(Aim of the exercise): Write the part below that opens with the line containing "A5/q A5/q A5/h" and closes with the line containing "F#5/s A5/q. Ab5/s" as a numbered list, and include nothing else. Skip blank lines and leave out the pictures.

(Exercise data):
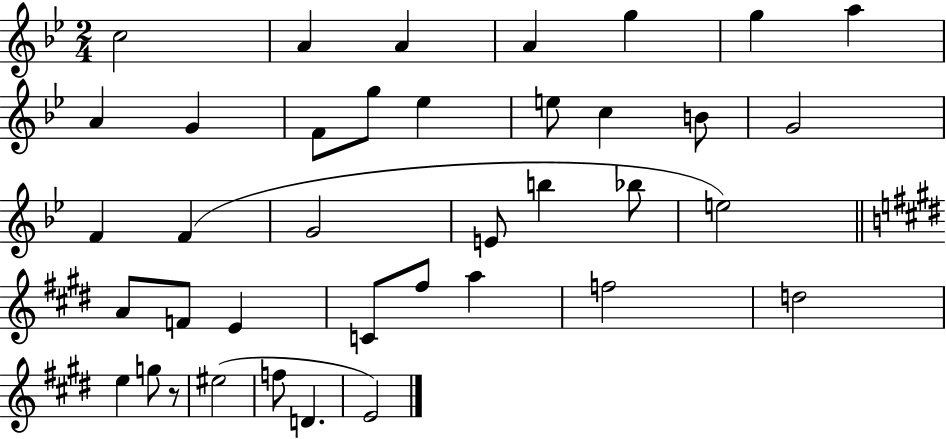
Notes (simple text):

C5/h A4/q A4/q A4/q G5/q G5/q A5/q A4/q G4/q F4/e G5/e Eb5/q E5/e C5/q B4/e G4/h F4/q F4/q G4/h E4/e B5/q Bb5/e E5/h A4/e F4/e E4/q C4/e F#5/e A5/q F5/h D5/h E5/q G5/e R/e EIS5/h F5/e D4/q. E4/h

* * *

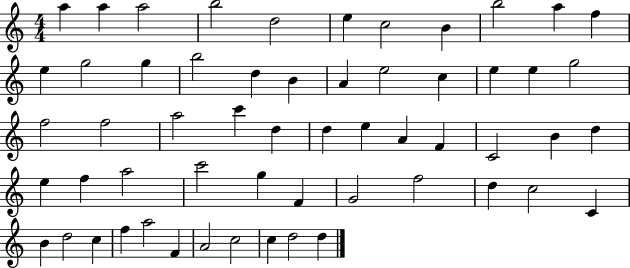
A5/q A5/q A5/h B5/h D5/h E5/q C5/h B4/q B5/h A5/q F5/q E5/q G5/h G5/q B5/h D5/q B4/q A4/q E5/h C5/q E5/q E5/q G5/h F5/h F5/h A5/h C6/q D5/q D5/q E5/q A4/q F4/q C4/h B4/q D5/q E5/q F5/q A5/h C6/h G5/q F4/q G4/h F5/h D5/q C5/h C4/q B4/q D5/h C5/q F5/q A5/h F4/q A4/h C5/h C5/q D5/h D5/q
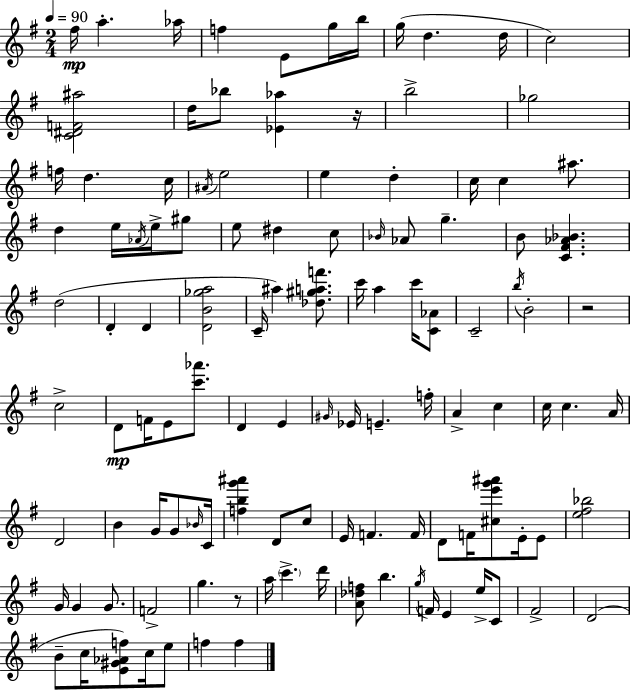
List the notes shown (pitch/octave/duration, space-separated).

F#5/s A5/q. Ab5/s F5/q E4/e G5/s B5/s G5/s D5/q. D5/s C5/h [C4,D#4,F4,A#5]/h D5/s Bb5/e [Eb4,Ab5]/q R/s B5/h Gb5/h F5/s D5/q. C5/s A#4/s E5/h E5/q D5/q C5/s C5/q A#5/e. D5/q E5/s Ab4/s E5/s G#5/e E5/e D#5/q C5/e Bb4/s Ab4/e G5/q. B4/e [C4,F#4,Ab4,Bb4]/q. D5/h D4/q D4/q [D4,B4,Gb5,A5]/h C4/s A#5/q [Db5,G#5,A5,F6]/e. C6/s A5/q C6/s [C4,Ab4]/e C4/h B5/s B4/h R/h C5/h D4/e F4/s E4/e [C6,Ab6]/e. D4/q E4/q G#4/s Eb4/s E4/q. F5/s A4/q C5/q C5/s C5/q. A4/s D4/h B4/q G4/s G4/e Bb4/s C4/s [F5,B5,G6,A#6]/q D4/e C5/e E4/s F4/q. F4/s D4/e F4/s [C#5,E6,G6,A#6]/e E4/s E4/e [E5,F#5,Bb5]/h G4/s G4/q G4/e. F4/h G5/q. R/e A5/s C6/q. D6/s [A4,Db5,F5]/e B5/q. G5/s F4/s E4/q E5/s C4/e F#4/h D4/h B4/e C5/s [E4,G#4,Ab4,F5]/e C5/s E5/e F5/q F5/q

(Reply to the task):
1. A5/q A5/q A5/h B5/h D5/h E5/q C5/h B4/q B5/h A5/q F5/q E5/q G5/h G5/q B5/h D5/q B4/q A4/q E5/h C5/q E5/q E5/q G5/h F5/h F5/h A5/h C6/q D5/q D5/q E5/q A4/q F4/q C4/h B4/q D5/q E5/q F5/q A5/h C6/h G5/q F4/q G4/h F5/h D5/q C5/h C4/q B4/q D5/h C5/q F5/q A5/h F4/q A4/h C5/h C5/q D5/h D5/q
2. List the notes shown (pitch/octave/duration, space-separated).
3. F#5/s A5/q. Ab5/s F5/q E4/e G5/s B5/s G5/s D5/q. D5/s C5/h [C4,D#4,F4,A#5]/h D5/s Bb5/e [Eb4,Ab5]/q R/s B5/h Gb5/h F5/s D5/q. C5/s A#4/s E5/h E5/q D5/q C5/s C5/q A#5/e. D5/q E5/s Ab4/s E5/s G#5/e E5/e D#5/q C5/e Bb4/s Ab4/e G5/q. B4/e [C4,F#4,Ab4,Bb4]/q. D5/h D4/q D4/q [D4,B4,Gb5,A5]/h C4/s A#5/q [Db5,G#5,A5,F6]/e. C6/s A5/q C6/s [C4,Ab4]/e C4/h B5/s B4/h R/h C5/h D4/e F4/s E4/e [C6,Ab6]/e. D4/q E4/q G#4/s Eb4/s E4/q. F5/s A4/q C5/q C5/s C5/q. A4/s D4/h B4/q G4/s G4/e Bb4/s C4/s [F5,B5,G6,A#6]/q D4/e C5/e E4/s F4/q. F4/s D4/e F4/s [C#5,E6,G6,A#6]/e E4/s E4/e [E5,F#5,Bb5]/h G4/s G4/q G4/e. F4/h G5/q. R/e A5/s C6/q. D6/s [A4,Db5,F5]/e B5/q. G5/s F4/s E4/q E5/s C4/e F#4/h D4/h B4/e C5/s [E4,G#4,Ab4,F5]/e C5/s E5/e F5/q F5/q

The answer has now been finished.